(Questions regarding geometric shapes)
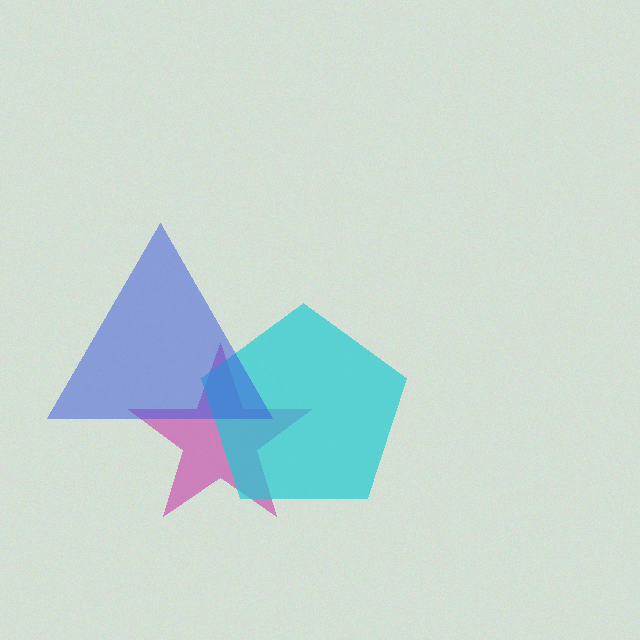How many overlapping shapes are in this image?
There are 3 overlapping shapes in the image.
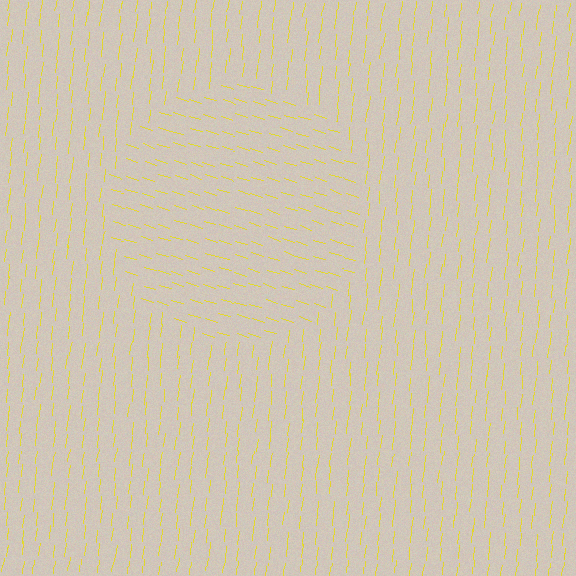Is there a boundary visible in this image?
Yes, there is a texture boundary formed by a change in line orientation.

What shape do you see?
I see a circle.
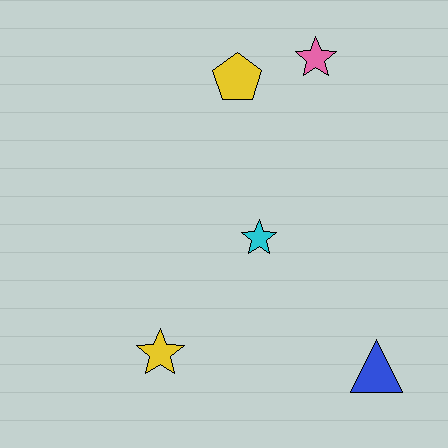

§ **WHAT TO WORK ON**
Give an exact copy of the material, leaving out every picture.

§ **RESULT**
How many overlapping shapes are in this image?
There are 3 overlapping shapes in the image.
Is there a boundary visible in this image?
Yes, there is a texture boundary formed by a change in line orientation.

What shape do you see?
I see a circle.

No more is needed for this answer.